REQUIREMENT –
Exactly the lines from the line that has "Which pair of" through the final line below are to be retyped, and the pictures are not.

DATA FOR THIS EXERCISE –
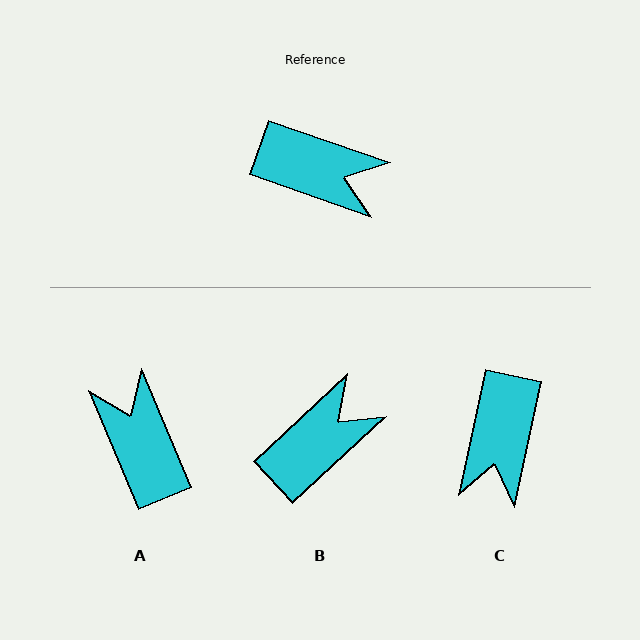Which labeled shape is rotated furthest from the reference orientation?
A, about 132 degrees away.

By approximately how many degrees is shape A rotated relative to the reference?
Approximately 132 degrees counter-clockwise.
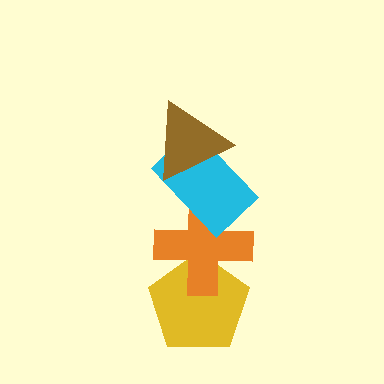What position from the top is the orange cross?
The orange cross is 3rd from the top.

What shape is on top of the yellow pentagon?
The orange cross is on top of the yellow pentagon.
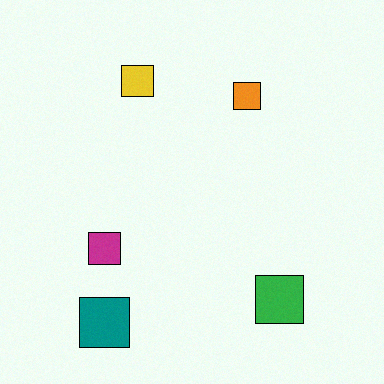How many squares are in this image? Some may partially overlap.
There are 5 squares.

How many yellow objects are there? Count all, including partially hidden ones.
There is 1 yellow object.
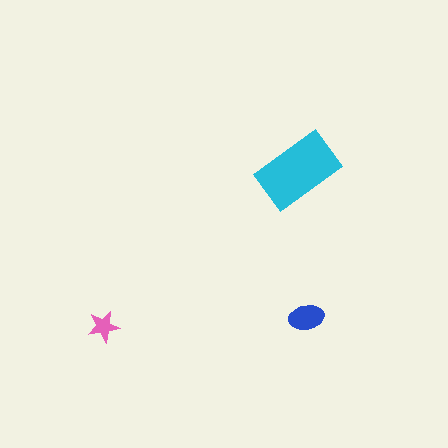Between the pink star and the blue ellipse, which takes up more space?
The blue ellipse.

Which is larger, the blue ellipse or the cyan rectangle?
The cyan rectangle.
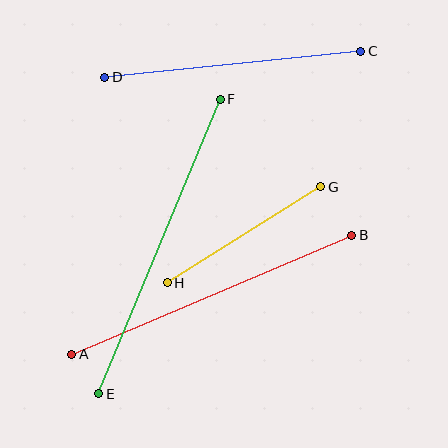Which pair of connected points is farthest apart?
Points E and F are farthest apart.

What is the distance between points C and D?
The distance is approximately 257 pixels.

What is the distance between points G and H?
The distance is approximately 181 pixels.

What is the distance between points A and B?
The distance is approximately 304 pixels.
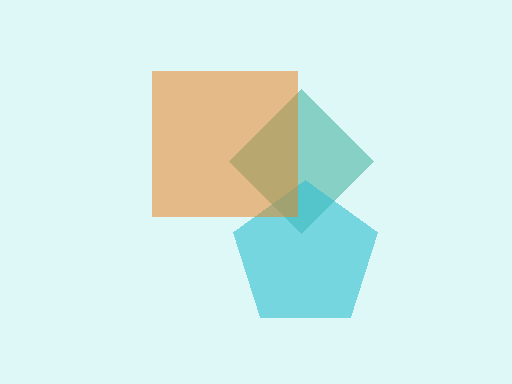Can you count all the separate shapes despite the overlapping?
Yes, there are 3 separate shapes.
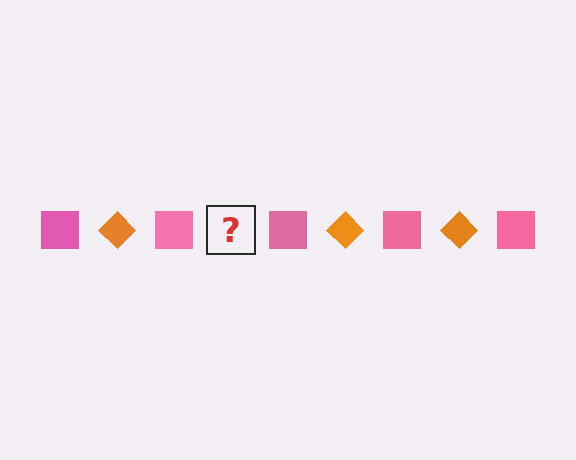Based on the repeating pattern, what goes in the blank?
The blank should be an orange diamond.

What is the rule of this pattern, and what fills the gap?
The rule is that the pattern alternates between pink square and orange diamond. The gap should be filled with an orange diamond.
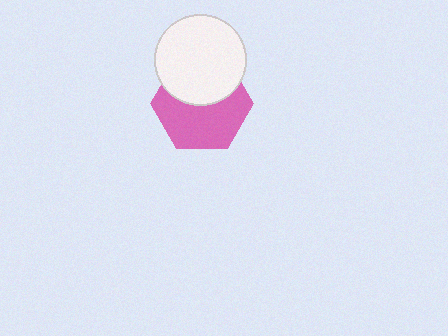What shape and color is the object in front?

EXPECTED ANSWER –
Which pair of connected points is farthest apart?
Points E and F are farthest apart.

What is the distance between points C and D?
The distance is approximately 257 pixels.

What is the distance between points G and H?
The distance is approximately 181 pixels.

What is the distance between points A and B?
The distance is approximately 304 pixels.
Can you count all the separate shapes despite the overlapping?
Yes, there are 3 separate shapes.
Based on the repeating pattern, what goes in the blank?
The blank should be an orange diamond.

What is the rule of this pattern, and what fills the gap?
The rule is that the pattern alternates between pink square and orange diamond. The gap should be filled with an orange diamond.
What shape and color is the object in front?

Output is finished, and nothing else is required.